═══ Dataset rows

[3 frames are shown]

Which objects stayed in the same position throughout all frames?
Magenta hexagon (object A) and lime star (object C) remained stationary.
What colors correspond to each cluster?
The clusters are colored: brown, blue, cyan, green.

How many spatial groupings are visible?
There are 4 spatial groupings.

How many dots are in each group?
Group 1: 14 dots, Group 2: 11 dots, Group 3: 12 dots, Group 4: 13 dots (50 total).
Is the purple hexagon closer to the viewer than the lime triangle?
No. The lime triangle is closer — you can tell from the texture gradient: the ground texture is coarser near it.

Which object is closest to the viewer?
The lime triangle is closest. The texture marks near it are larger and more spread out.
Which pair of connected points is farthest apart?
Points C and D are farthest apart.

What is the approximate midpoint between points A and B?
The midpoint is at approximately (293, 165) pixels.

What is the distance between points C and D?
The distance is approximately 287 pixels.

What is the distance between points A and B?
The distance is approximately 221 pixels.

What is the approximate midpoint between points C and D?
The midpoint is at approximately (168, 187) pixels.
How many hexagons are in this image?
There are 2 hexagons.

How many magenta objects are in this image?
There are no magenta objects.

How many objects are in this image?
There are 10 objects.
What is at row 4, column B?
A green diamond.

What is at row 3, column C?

══════
═══ Dataset rows

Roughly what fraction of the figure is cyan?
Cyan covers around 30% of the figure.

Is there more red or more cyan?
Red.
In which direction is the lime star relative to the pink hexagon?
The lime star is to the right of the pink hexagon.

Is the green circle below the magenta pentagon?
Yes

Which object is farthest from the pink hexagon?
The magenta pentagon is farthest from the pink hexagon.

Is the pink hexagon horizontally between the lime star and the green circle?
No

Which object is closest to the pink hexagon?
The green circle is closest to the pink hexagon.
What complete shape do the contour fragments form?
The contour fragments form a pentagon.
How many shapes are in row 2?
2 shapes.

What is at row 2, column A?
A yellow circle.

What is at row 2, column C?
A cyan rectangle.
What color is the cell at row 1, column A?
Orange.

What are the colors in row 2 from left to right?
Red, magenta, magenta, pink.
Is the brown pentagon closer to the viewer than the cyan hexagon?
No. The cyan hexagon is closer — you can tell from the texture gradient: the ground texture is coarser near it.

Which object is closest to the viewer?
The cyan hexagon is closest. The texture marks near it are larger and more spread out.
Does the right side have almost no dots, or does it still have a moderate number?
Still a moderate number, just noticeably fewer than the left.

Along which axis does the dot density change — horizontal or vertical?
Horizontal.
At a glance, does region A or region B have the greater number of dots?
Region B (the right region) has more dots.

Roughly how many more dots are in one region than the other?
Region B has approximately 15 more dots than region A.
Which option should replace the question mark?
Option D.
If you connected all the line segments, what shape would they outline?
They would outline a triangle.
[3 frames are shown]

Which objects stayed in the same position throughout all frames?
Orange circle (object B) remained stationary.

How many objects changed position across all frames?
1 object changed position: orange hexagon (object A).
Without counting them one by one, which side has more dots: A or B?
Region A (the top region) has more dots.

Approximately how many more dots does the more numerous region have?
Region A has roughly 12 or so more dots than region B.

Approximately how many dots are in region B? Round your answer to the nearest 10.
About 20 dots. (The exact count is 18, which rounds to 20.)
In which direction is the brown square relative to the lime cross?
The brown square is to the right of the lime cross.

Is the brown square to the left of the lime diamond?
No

══════
═══ Dataset rows

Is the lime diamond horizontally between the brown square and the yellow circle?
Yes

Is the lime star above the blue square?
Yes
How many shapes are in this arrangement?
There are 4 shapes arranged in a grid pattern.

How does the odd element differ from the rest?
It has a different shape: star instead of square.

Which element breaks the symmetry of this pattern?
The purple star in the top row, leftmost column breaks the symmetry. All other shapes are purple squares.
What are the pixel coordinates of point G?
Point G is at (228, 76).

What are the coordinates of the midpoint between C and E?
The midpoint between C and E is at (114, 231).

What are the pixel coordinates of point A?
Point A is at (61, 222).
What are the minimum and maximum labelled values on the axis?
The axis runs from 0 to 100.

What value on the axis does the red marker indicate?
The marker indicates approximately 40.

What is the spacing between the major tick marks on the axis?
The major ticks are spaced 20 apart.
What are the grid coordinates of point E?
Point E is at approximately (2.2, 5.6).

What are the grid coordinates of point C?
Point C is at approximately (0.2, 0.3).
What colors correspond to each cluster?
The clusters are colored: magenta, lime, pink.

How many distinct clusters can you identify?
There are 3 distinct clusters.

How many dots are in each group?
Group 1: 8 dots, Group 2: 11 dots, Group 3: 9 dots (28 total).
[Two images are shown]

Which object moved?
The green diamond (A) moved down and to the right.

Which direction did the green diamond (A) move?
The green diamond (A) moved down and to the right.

══════

Return exactly the lines above from the line that has "How many magenta objects are in this image?" through the line that has "What is at row 3, column C?", inclusive, and nothing else.

- **Written solution**
How many magenta objects are in this image?
There are no magenta objects.

How many objects are in this image?
There are 10 objects.
What is at row 4, column B?
A green diamond.

What is at row 3, column C?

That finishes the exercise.